> Work instructions
Please set down every entry from the listing below, word for word.

> Listed entries
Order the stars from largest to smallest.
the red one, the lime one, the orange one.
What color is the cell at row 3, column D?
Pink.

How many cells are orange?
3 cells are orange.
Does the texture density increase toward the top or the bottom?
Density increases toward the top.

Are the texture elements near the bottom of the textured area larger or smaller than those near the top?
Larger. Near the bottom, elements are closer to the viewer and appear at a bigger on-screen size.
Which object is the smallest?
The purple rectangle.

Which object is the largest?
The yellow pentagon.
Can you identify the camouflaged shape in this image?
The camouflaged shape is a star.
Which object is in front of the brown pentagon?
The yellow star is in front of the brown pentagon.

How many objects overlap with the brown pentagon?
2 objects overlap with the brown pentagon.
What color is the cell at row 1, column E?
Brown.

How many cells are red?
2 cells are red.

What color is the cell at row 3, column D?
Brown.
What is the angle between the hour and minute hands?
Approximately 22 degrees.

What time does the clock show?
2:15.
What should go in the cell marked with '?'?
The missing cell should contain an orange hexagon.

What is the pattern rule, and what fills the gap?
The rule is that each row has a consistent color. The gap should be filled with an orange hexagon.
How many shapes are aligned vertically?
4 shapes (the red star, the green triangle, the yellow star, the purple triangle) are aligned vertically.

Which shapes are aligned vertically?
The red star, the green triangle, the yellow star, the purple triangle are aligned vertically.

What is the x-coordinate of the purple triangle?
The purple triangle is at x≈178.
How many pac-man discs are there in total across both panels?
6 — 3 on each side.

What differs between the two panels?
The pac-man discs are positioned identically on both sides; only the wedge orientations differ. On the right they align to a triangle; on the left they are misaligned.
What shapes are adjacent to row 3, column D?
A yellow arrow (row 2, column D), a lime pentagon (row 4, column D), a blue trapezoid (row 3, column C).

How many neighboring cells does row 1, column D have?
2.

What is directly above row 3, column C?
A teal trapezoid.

> Answer to this task
Order the stars from largest to smallest.
the red one, the lime one, the orange one.
What color is the cell at row 3, column D?
Pink.

How many cells are orange?
3 cells are orange.
Does the texture density increase toward the top or the bottom?
Density increases toward the top.

Are the texture elements near the bottom of the textured area larger or smaller than those near the top?
Larger. Near the bottom, elements are closer to the viewer and appear at a bigger on-screen size.
Which object is the smallest?
The purple rectangle.

Which object is the largest?
The yellow pentagon.
Can you identify the camouflaged shape in this image?
The camouflaged shape is a star.
Which object is in front of the brown pentagon?
The yellow star is in front of the brown pentagon.

How many objects overlap with the brown pentagon?
2 objects overlap with the brown pentagon.
What color is the cell at row 1, column E?
Brown.

How many cells are red?
2 cells are red.

What color is the cell at row 3, column D?
Brown.
What is the angle between the hour and minute hands?
Approximately 22 degrees.

What time does the clock show?
2:15.
What should go in the cell marked with '?'?
The missing cell should contain an orange hexagon.

What is the pattern rule, and what fills the gap?
The rule is that each row has a consistent color. The gap should be filled with an orange hexagon.
How many shapes are aligned vertically?
4 shapes (the red star, the green triangle, the yellow star, the purple triangle) are aligned vertically.

Which shapes are aligned vertically?
The red star, the green triangle, the yellow star, the purple triangle are aligned vertically.

What is the x-coordinate of the purple triangle?
The purple triangle is at x≈178.
How many pac-man discs are there in total across both panels?
6 — 3 on each side.

What differs between the two panels?
The pac-man discs are positioned identically on both sides; only the wedge orientations differ. On the right they align to a triangle; on the left they are misaligned.
What shapes are adjacent to row 3, column D?
A yellow arrow (row 2, column D), a lime pentagon (row 4, column D), a blue trapezoid (row 3, column C).

How many neighboring cells does row 1, column D have?
2.

What is directly above row 3, column C?
A teal trapezoid.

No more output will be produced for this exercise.